## start MATERIALS PROVIDED

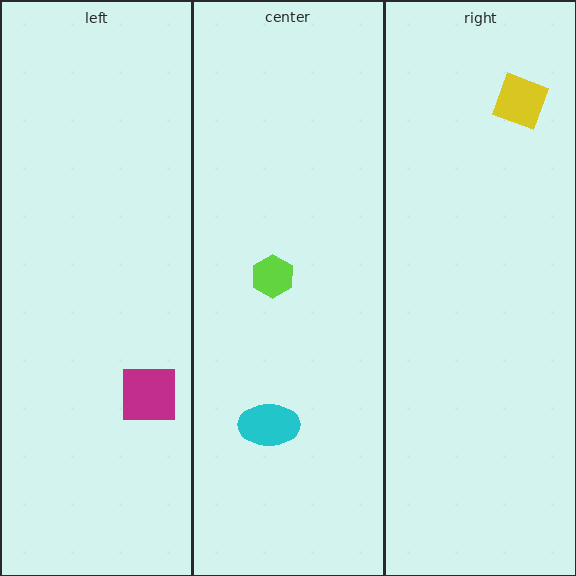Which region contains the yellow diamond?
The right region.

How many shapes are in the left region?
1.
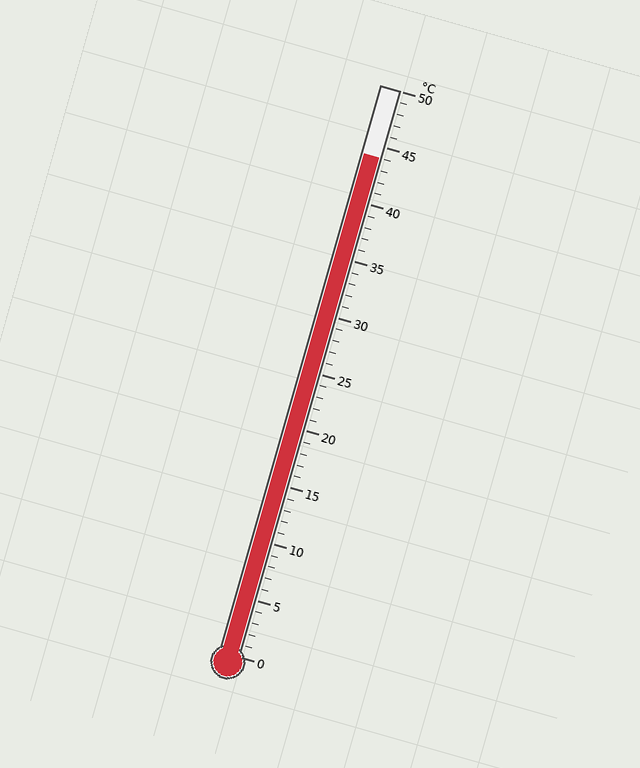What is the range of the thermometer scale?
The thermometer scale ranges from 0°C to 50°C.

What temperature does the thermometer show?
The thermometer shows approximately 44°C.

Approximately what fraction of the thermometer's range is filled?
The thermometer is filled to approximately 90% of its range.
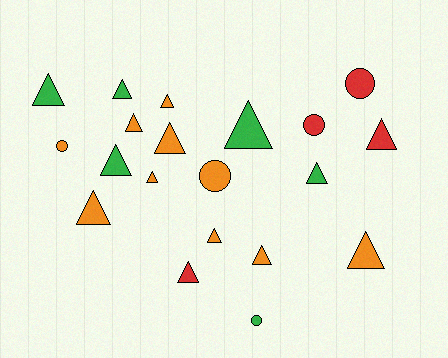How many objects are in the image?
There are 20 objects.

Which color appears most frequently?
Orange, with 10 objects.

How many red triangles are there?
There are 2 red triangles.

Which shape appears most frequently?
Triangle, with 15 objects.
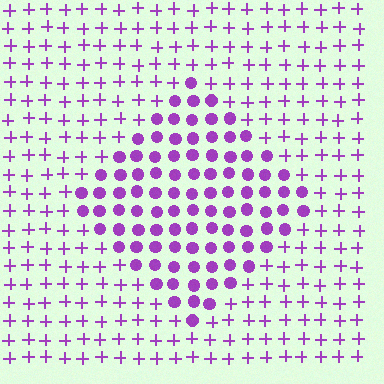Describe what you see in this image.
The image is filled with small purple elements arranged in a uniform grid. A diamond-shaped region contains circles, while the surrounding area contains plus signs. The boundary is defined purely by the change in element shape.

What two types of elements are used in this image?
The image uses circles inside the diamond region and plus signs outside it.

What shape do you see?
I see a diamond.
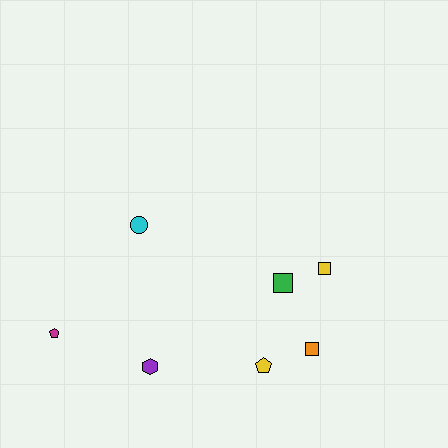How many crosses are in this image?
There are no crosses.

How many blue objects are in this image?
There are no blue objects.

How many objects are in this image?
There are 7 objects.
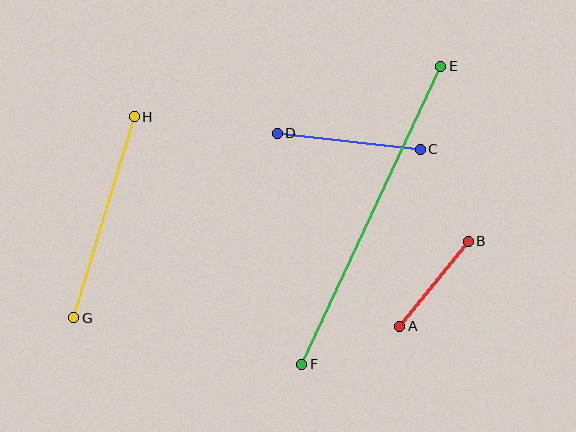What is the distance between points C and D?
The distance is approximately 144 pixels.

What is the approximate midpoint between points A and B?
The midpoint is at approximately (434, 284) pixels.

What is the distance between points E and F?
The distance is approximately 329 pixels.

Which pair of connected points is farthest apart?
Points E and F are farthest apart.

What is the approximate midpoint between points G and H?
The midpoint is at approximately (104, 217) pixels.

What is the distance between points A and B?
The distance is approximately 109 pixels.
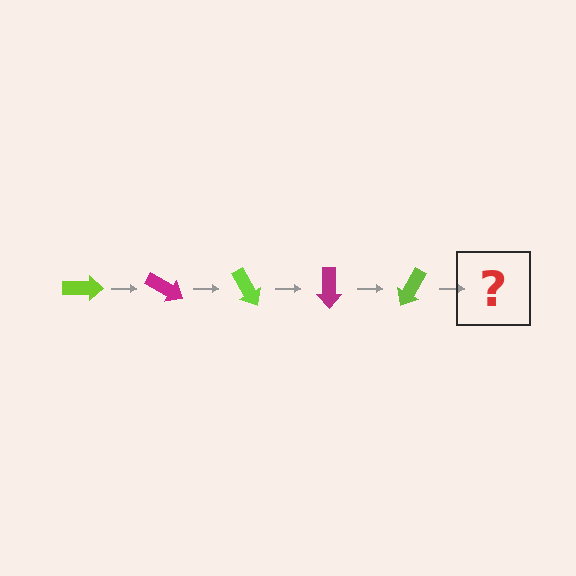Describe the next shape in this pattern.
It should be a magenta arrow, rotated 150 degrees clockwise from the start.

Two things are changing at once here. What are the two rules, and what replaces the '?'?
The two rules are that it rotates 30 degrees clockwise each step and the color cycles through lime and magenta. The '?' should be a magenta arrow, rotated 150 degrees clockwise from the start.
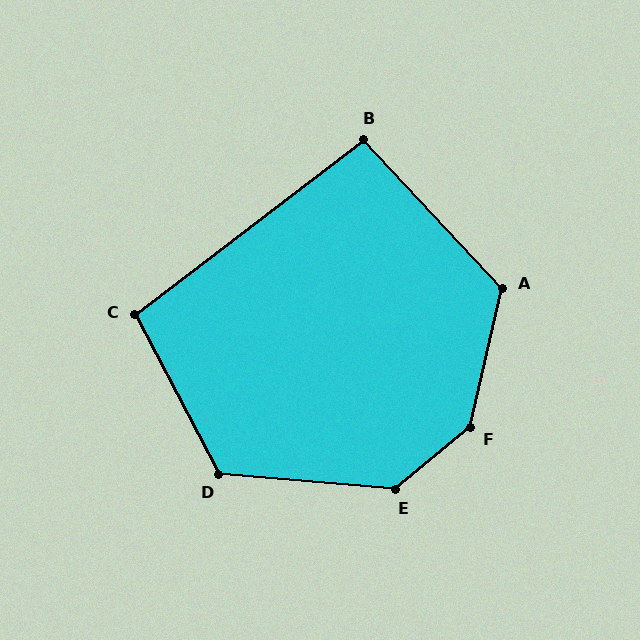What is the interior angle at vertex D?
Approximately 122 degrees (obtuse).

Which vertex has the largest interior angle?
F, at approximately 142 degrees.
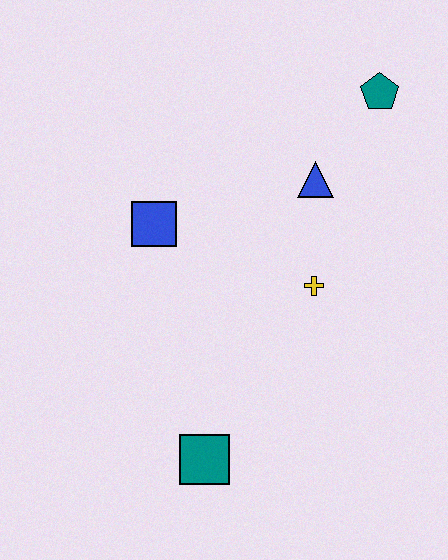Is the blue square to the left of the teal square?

## end MATERIALS PROVIDED

TASK BRIEF:
Leaving the pictures aside, transcribe the entire listing exactly.

WRITTEN ANSWER:
Which region contains the yellow diamond?
The right region.

How many shapes are in the left region?
1.
What is the range of the thermometer scale?
The thermometer scale ranges from 0°C to 50°C.

What temperature does the thermometer show?
The thermometer shows approximately 44°C.

Approximately what fraction of the thermometer's range is filled?
The thermometer is filled to approximately 90% of its range.
How many objects are in the image?
There are 20 objects.

Which color appears most frequently?
Orange, with 10 objects.

How many red triangles are there?
There are 2 red triangles.

Which shape appears most frequently?
Triangle, with 15 objects.
Describe what you see in this image.
The image is filled with small purple elements arranged in a uniform grid. A diamond-shaped region contains circles, while the surrounding area contains plus signs. The boundary is defined purely by the change in element shape.

What two types of elements are used in this image?
The image uses circles inside the diamond region and plus signs outside it.

What shape do you see?
I see a diamond.
How many crosses are in this image?
There are no crosses.

How many blue objects are in this image?
There are no blue objects.

How many objects are in this image?
There are 7 objects.
What is the distance between points C and D?
The distance is approximately 144 pixels.

What is the approximate midpoint between points A and B?
The midpoint is at approximately (434, 284) pixels.

What is the distance between points E and F?
The distance is approximately 329 pixels.

Which pair of connected points is farthest apart?
Points E and F are farthest apart.

What is the approximate midpoint between points G and H?
The midpoint is at approximately (104, 217) pixels.

What is the distance between points A and B?
The distance is approximately 109 pixels.
Describe the next shape in this pattern.
It should be a magenta arrow, rotated 150 degrees clockwise from the start.

Two things are changing at once here. What are the two rules, and what replaces the '?'?
The two rules are that it rotates 30 degrees clockwise each step and the color cycles through lime and magenta. The '?' should be a magenta arrow, rotated 150 degrees clockwise from the start.
What is the interior angle at vertex D?
Approximately 122 degrees (obtuse).

Which vertex has the largest interior angle?
F, at approximately 142 degrees.
Is the blue square to the left of the teal square?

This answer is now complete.